Written problem - Emit the data below verbatim, stripping out any pictures.

Exercise material -
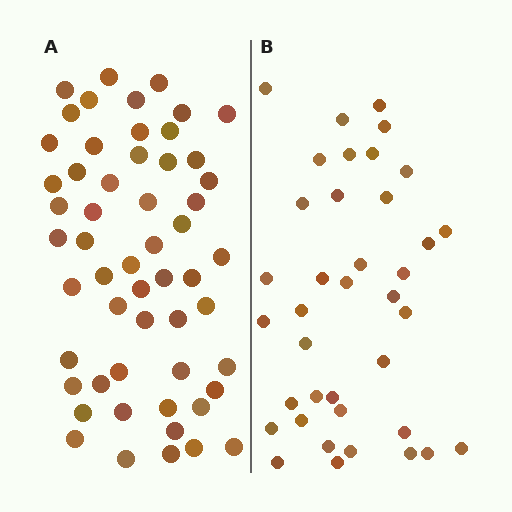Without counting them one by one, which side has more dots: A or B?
Region A (the left region) has more dots.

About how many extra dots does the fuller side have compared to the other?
Region A has approximately 15 more dots than region B.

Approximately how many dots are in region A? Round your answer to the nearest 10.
About 60 dots. (The exact count is 55, which rounds to 60.)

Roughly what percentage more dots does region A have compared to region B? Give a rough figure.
About 45% more.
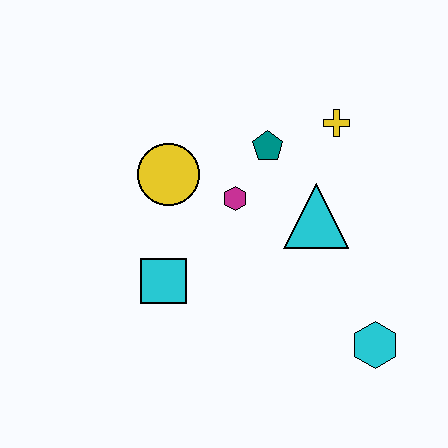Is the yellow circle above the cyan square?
Yes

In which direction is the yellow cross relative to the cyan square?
The yellow cross is to the right of the cyan square.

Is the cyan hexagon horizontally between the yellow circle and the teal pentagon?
No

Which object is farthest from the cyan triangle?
The cyan square is farthest from the cyan triangle.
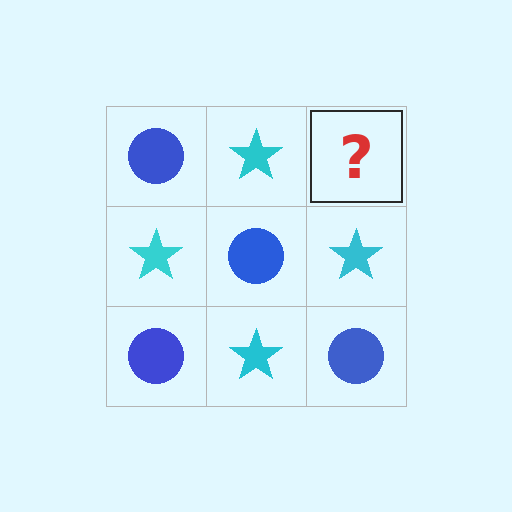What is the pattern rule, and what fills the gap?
The rule is that it alternates blue circle and cyan star in a checkerboard pattern. The gap should be filled with a blue circle.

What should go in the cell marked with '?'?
The missing cell should contain a blue circle.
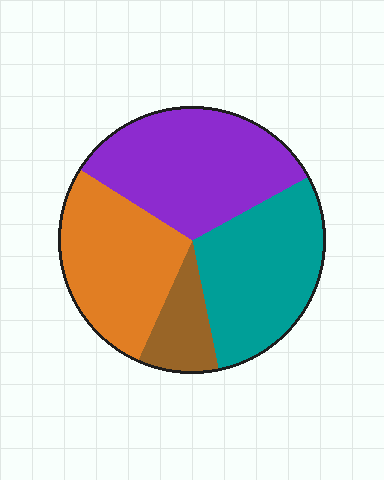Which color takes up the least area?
Brown, at roughly 10%.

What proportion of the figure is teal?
Teal takes up between a quarter and a half of the figure.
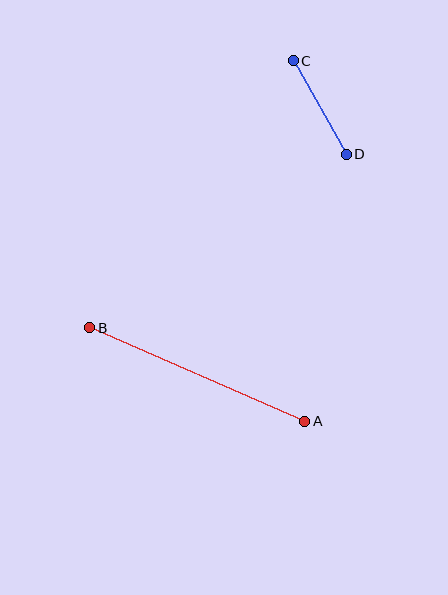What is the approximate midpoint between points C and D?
The midpoint is at approximately (320, 108) pixels.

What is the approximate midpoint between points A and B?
The midpoint is at approximately (197, 375) pixels.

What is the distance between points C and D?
The distance is approximately 108 pixels.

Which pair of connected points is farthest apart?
Points A and B are farthest apart.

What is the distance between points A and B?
The distance is approximately 234 pixels.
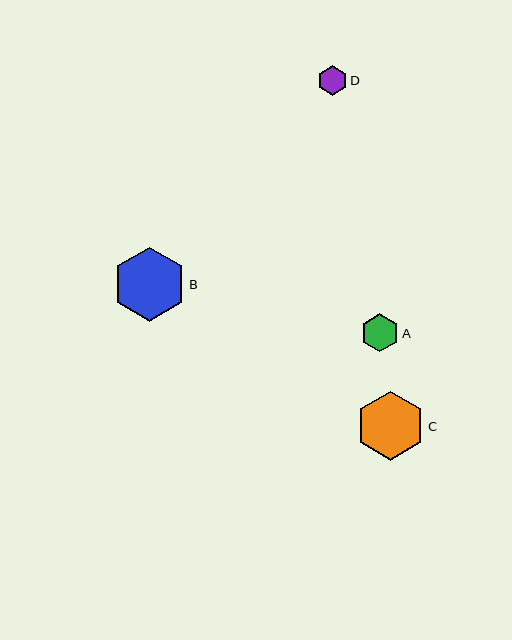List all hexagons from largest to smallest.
From largest to smallest: B, C, A, D.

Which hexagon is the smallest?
Hexagon D is the smallest with a size of approximately 30 pixels.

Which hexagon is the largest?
Hexagon B is the largest with a size of approximately 74 pixels.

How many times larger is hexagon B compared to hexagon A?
Hexagon B is approximately 2.0 times the size of hexagon A.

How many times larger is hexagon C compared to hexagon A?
Hexagon C is approximately 1.8 times the size of hexagon A.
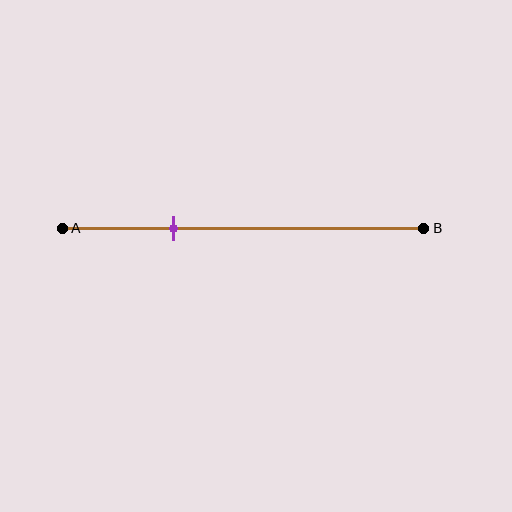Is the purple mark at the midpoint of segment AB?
No, the mark is at about 30% from A, not at the 50% midpoint.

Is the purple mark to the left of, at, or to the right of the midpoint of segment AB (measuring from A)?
The purple mark is to the left of the midpoint of segment AB.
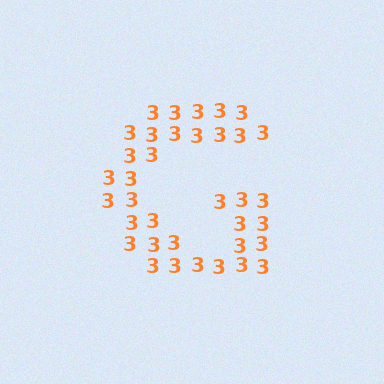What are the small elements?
The small elements are digit 3's.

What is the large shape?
The large shape is the letter G.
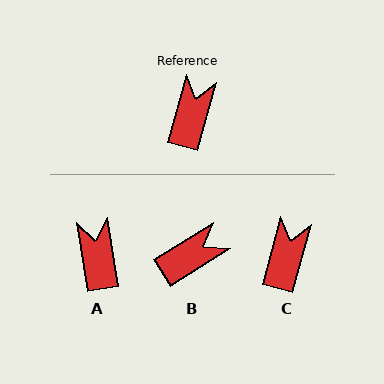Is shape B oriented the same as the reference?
No, it is off by about 42 degrees.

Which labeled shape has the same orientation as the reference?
C.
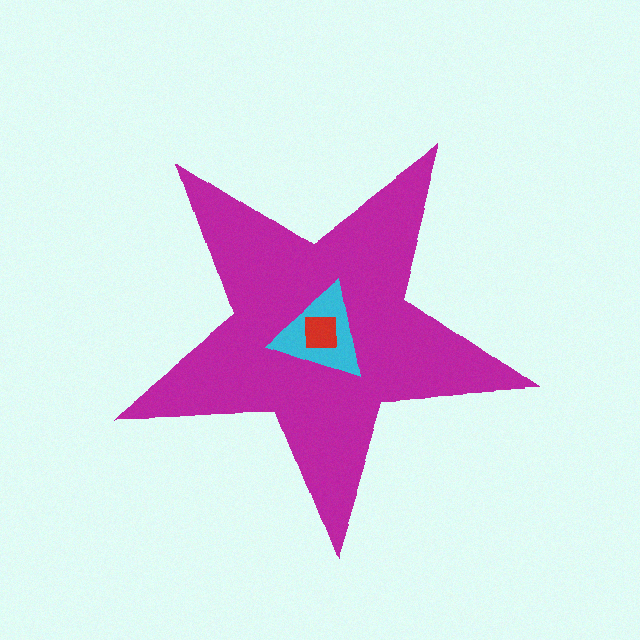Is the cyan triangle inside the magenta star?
Yes.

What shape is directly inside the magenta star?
The cyan triangle.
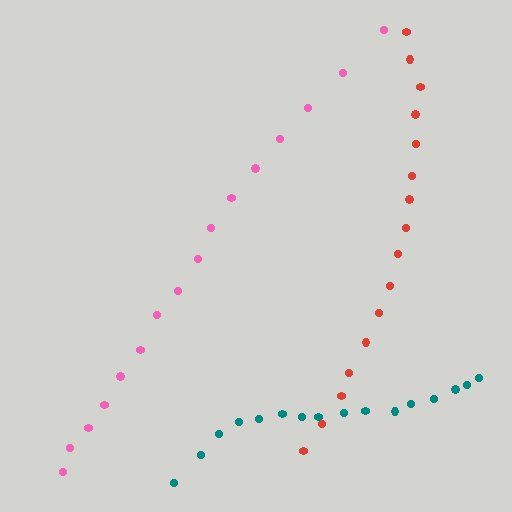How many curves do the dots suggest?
There are 3 distinct paths.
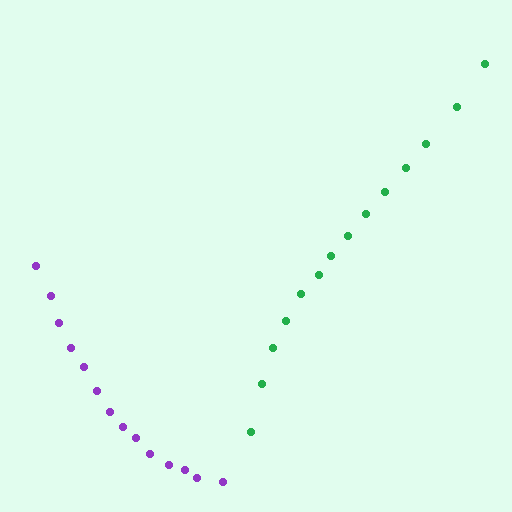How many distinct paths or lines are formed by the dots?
There are 2 distinct paths.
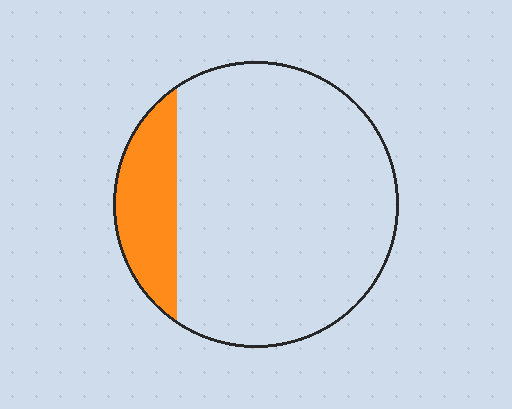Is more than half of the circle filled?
No.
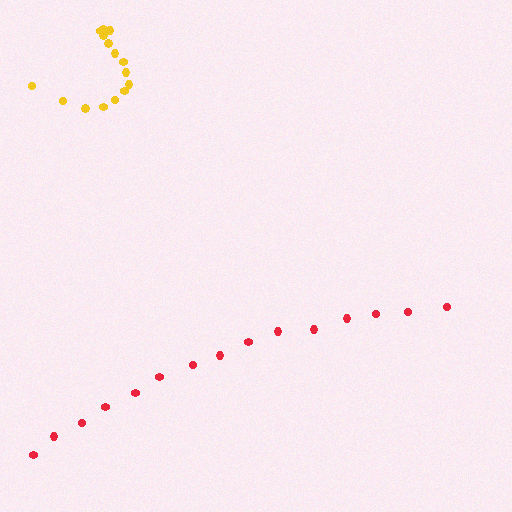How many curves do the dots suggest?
There are 2 distinct paths.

Output for this task -
Without counting them one by one, which side has more dots: A or B?
Region A (the left region) has more dots.

About how many extra dots does the fuller side have compared to the other?
Region A has approximately 15 more dots than region B.

Approximately how many dots are in region A? Round your answer to the nearest 10.
About 60 dots. (The exact count is 55, which rounds to 60.)

Roughly what percentage more dots does region A have compared to region B? Give a rough figure.
About 45% more.
Is the yellow circle above the cyan square?
Yes

In which direction is the yellow cross relative to the cyan square?
The yellow cross is to the right of the cyan square.

Is the cyan hexagon horizontally between the yellow circle and the teal pentagon?
No

Which object is farthest from the cyan triangle?
The cyan square is farthest from the cyan triangle.
What is the pattern rule, and what fills the gap?
The rule is that it alternates blue circle and cyan star in a checkerboard pattern. The gap should be filled with a blue circle.

What should go in the cell marked with '?'?
The missing cell should contain a blue circle.
Which color takes up the least area?
Brown, at roughly 10%.

What proportion of the figure is teal?
Teal takes up between a quarter and a half of the figure.
What is the approximate midpoint between points C and D?
The midpoint is at approximately (320, 108) pixels.

What is the approximate midpoint between points A and B?
The midpoint is at approximately (197, 375) pixels.

What is the distance between points C and D?
The distance is approximately 108 pixels.

Which pair of connected points is farthest apart?
Points A and B are farthest apart.

What is the distance between points A and B?
The distance is approximately 234 pixels.
List all hexagons from largest to smallest.
From largest to smallest: B, C, A, D.

Which hexagon is the smallest?
Hexagon D is the smallest with a size of approximately 30 pixels.

Which hexagon is the largest?
Hexagon B is the largest with a size of approximately 74 pixels.

How many times larger is hexagon B compared to hexagon A?
Hexagon B is approximately 2.0 times the size of hexagon A.

How many times larger is hexagon C compared to hexagon A?
Hexagon C is approximately 1.8 times the size of hexagon A.
Is the purple mark at the midpoint of segment AB?
No, the mark is at about 30% from A, not at the 50% midpoint.

Is the purple mark to the left of, at, or to the right of the midpoint of segment AB (measuring from A)?
The purple mark is to the left of the midpoint of segment AB.
What are the small elements?
The small elements are digit 3's.

What is the large shape?
The large shape is the letter G.
Is shape B oriented the same as the reference?
No, it is off by about 42 degrees.

Which labeled shape has the same orientation as the reference?
C.
Is the cyan triangle inside the magenta star?
Yes.

What shape is directly inside the magenta star?
The cyan triangle.
How many curves do the dots suggest?
There are 3 distinct paths.
How many distinct paths or lines are formed by the dots?
There are 2 distinct paths.
Is more than half of the circle filled?
No.
How many curves do the dots suggest?
There are 2 distinct paths.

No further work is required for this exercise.